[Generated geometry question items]
######

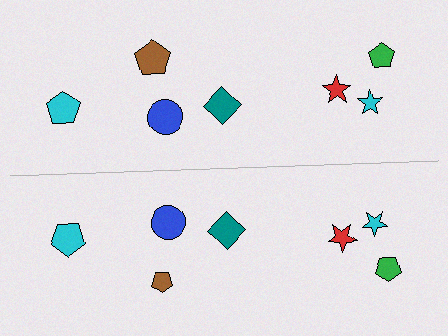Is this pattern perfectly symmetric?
No, the pattern is not perfectly symmetric. The brown pentagon on the bottom side has a different size than its mirror counterpart.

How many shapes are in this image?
There are 14 shapes in this image.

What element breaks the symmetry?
The brown pentagon on the bottom side has a different size than its mirror counterpart.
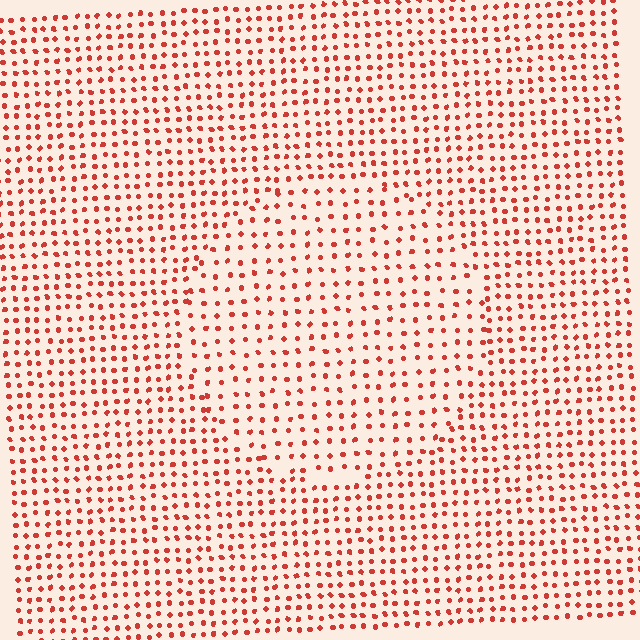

######

Every record gets retyped exactly; no picture goes into the copy.

— Exercise output —
Is this pattern perfectly symmetric?
No, the pattern is not perfectly symmetric. The brown pentagon on the bottom side has a different size than its mirror counterpart.

How many shapes are in this image?
There are 14 shapes in this image.

What element breaks the symmetry?
The brown pentagon on the bottom side has a different size than its mirror counterpart.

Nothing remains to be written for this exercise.